(Extracted records)
<<<<
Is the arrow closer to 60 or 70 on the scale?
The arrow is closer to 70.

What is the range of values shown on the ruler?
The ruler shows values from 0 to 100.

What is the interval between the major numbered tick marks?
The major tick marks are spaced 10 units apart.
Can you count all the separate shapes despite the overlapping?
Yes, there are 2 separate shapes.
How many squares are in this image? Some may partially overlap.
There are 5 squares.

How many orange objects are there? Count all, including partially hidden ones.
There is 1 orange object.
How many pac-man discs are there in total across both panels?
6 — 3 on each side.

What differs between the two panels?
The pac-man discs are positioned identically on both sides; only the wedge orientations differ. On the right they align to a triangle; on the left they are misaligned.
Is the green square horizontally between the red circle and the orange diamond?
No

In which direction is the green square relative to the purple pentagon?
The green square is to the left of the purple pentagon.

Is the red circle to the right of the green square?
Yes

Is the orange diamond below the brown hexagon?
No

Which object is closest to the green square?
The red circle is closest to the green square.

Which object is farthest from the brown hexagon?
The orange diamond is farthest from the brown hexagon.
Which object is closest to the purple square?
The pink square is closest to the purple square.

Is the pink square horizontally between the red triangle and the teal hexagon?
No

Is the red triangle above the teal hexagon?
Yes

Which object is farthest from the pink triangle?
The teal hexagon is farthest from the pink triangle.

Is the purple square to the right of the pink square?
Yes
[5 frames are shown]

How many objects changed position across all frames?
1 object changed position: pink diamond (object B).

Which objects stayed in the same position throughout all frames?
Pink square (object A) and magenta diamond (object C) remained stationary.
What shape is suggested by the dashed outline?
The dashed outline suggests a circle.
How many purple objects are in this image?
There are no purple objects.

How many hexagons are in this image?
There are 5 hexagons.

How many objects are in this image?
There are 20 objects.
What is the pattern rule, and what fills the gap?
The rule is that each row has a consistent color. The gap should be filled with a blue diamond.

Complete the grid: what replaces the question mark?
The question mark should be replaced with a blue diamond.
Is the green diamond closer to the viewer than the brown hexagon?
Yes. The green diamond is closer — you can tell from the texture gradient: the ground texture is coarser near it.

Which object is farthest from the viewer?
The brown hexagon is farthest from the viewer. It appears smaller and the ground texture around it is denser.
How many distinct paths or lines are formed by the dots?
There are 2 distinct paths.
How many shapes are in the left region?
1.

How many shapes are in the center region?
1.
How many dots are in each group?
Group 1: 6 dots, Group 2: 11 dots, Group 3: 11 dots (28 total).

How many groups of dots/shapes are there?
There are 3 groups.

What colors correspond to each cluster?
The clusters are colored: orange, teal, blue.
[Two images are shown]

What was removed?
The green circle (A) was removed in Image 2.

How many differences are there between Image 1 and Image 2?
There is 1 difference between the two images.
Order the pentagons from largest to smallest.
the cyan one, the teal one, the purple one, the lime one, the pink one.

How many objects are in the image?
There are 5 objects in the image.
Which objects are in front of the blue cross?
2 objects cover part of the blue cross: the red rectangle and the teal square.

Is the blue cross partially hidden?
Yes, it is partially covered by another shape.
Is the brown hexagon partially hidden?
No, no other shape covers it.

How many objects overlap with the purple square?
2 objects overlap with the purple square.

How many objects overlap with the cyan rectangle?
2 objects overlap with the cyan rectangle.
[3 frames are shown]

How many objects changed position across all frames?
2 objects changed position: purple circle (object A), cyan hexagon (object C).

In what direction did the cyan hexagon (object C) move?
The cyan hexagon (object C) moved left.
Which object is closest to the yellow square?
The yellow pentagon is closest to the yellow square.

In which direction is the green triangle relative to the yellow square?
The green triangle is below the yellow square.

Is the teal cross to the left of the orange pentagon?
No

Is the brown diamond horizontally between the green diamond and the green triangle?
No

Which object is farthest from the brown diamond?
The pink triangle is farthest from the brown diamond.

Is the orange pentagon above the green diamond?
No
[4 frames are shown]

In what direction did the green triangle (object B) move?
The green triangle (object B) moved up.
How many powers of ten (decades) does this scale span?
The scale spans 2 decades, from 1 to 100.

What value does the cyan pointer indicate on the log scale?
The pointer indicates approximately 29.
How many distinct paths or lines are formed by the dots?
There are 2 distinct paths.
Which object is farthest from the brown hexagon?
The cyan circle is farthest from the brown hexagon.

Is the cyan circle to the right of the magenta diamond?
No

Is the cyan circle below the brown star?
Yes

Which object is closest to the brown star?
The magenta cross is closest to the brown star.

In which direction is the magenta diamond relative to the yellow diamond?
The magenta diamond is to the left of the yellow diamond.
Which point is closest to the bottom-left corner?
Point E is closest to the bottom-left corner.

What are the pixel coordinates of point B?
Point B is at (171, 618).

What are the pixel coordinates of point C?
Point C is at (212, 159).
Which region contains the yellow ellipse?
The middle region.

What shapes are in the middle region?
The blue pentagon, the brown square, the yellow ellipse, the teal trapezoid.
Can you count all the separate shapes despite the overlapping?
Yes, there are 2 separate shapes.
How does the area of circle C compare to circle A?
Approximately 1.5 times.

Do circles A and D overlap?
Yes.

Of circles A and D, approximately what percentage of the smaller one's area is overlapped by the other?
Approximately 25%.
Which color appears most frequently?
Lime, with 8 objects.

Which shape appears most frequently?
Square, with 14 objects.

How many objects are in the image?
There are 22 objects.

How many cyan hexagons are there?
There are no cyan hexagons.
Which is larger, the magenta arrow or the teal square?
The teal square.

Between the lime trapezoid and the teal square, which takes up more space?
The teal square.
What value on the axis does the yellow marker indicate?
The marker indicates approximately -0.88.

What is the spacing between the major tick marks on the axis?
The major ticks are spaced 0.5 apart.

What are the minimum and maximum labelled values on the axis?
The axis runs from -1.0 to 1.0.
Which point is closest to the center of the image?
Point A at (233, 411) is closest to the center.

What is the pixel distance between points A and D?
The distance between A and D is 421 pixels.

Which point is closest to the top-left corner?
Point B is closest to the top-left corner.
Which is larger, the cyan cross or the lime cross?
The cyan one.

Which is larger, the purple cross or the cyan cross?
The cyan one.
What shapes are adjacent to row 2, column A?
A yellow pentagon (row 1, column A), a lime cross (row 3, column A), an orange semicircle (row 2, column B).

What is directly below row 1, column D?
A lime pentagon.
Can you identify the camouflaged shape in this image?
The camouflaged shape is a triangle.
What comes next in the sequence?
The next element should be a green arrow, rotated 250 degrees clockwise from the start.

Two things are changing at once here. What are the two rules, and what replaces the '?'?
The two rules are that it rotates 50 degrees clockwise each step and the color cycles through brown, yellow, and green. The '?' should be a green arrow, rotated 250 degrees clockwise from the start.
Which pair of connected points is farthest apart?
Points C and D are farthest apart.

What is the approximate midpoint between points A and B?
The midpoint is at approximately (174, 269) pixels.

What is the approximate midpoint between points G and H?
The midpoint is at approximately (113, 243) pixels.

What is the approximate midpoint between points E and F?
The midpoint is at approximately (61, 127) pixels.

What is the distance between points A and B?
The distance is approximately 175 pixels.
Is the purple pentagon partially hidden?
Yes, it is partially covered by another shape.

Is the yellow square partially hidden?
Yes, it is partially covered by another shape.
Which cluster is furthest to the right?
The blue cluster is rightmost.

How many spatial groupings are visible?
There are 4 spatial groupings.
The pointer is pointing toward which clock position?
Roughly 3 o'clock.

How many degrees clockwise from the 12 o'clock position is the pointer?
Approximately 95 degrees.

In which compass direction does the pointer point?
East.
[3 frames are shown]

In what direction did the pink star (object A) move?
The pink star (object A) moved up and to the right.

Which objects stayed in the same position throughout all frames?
>>>>
Repeat, with no changes, each line from the one with "In what direction did the pink" to the end of the listing, including both ends and nothing else.

CORRECT OUTPUT:
In what direction did the pink star (object A) move?
The pink star (object A) moved up and to the right.

Which objects stayed in the same position throughout all frames?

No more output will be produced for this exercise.